> _Problem requirements_:
The records underneath are to be repeated exactly, with the pictures left out.

>> Begin Working data

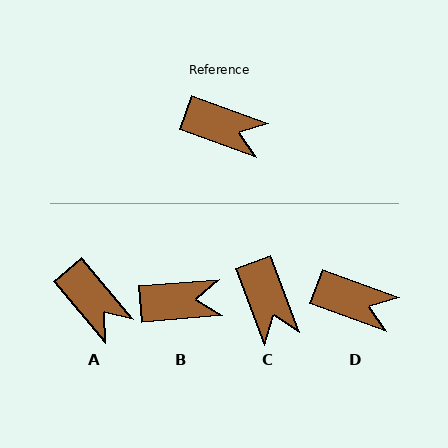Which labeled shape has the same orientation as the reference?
D.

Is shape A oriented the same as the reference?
No, it is off by about 30 degrees.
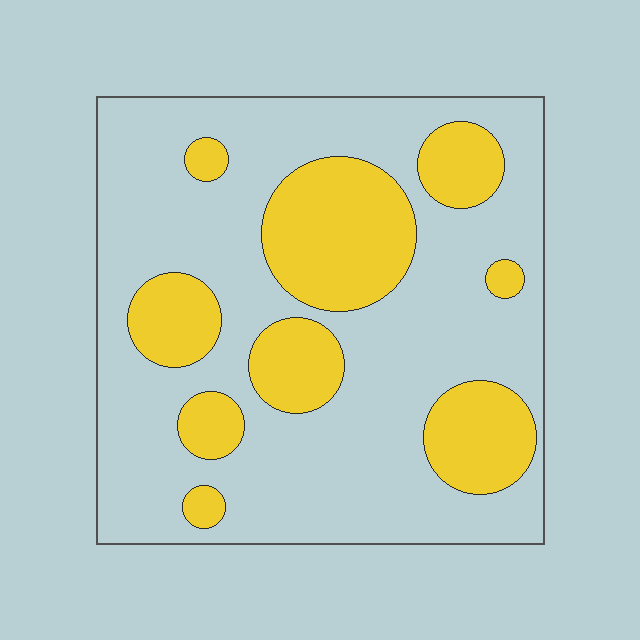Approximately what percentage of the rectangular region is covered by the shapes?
Approximately 30%.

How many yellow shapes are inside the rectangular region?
9.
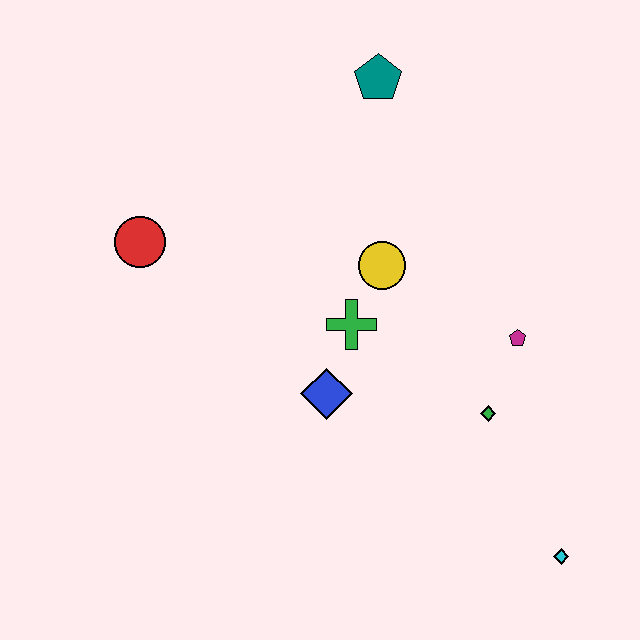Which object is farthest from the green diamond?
The red circle is farthest from the green diamond.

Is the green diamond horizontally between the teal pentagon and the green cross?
No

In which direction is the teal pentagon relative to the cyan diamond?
The teal pentagon is above the cyan diamond.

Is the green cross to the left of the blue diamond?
No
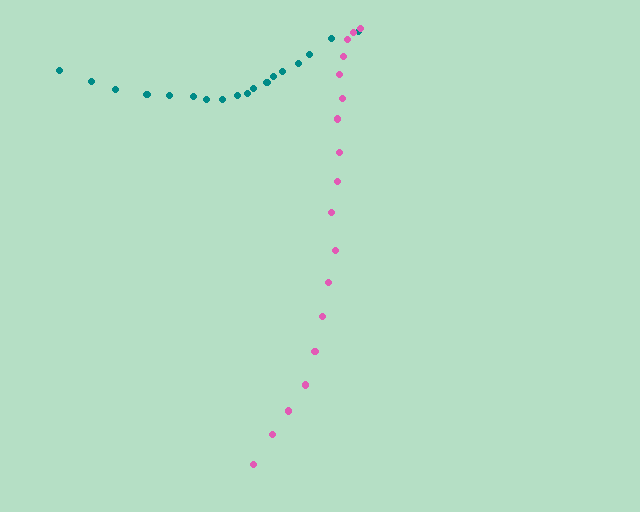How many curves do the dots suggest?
There are 2 distinct paths.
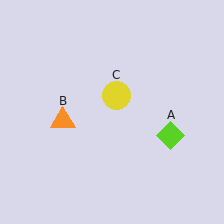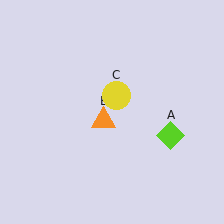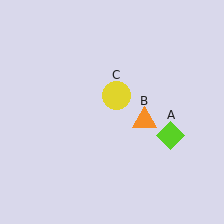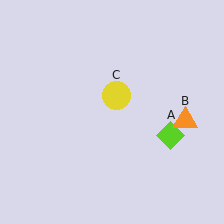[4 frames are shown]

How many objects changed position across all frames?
1 object changed position: orange triangle (object B).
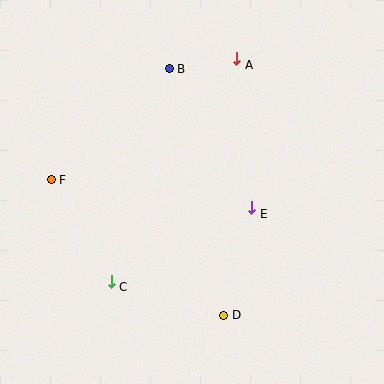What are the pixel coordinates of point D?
Point D is at (224, 315).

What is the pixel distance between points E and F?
The distance between E and F is 203 pixels.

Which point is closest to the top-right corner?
Point A is closest to the top-right corner.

>> End Working data

> _Complete response_:
Which labeled shape has the same orientation as the reference?
D.

Is shape A oriented the same as the reference?
No, it is off by about 30 degrees.
Approximately what percentage of the rectangular region is covered by the shapes?
Approximately 30%.

How many yellow shapes are inside the rectangular region?
9.
Which object is farthest from the green diamond?
The red circle is farthest from the green diamond.

Is the green diamond horizontally between the teal pentagon and the green cross?
No

In which direction is the teal pentagon relative to the cyan diamond?
The teal pentagon is above the cyan diamond.

Is the green cross to the left of the blue diamond?
No
How many curves do the dots suggest?
There are 2 distinct paths.
[4 frames are shown]

How many objects changed position across all frames?
1 object changed position: orange triangle (object B).
What are the pixel coordinates of point D?
Point D is at (224, 315).

What is the pixel distance between points E and F?
The distance between E and F is 203 pixels.

Which point is closest to the top-right corner?
Point A is closest to the top-right corner.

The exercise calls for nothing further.